_Directions:_ Leave out the pictures and restate every entry word for word.

Top of The records

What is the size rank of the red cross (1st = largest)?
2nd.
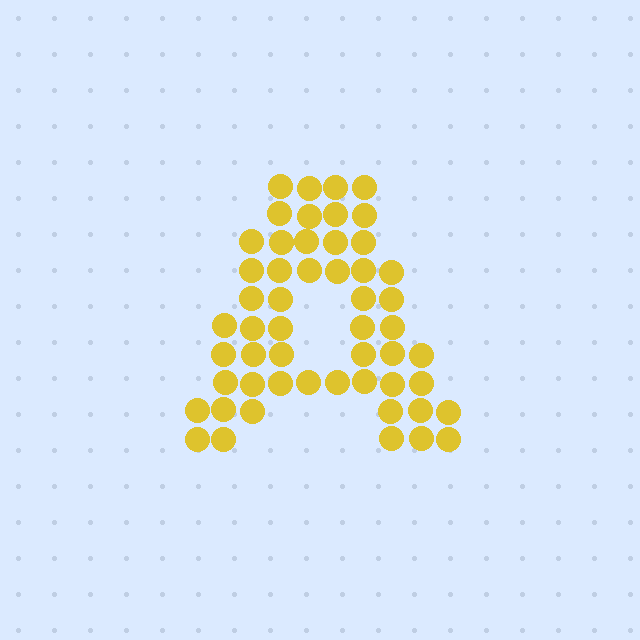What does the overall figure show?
The overall figure shows the letter A.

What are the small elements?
The small elements are circles.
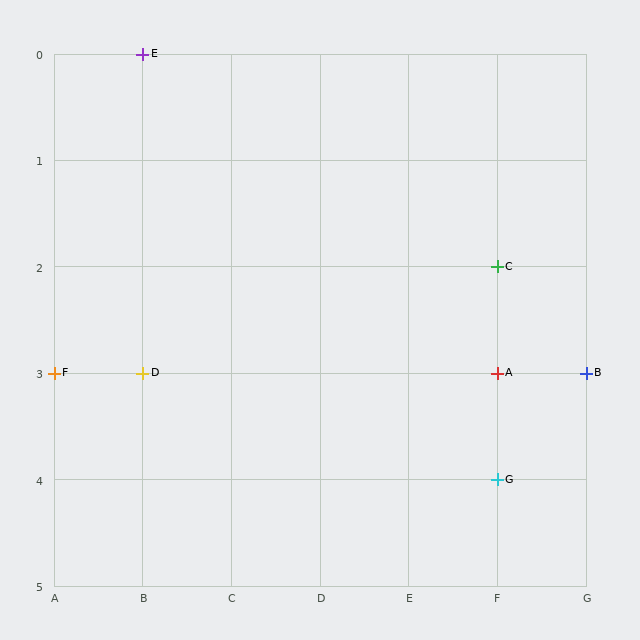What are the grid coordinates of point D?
Point D is at grid coordinates (B, 3).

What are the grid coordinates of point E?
Point E is at grid coordinates (B, 0).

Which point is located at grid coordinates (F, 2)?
Point C is at (F, 2).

Bottom of The records

_Response below:_
What is the size rank of the red cross (1st = largest)?
2nd.
What does the overall figure show?
The overall figure shows the letter A.

What are the small elements?
The small elements are circles.
What are the grid coordinates of point D?
Point D is at grid coordinates (B, 3).

What are the grid coordinates of point E?
Point E is at grid coordinates (B, 0).

Which point is located at grid coordinates (F, 2)?
Point C is at (F, 2).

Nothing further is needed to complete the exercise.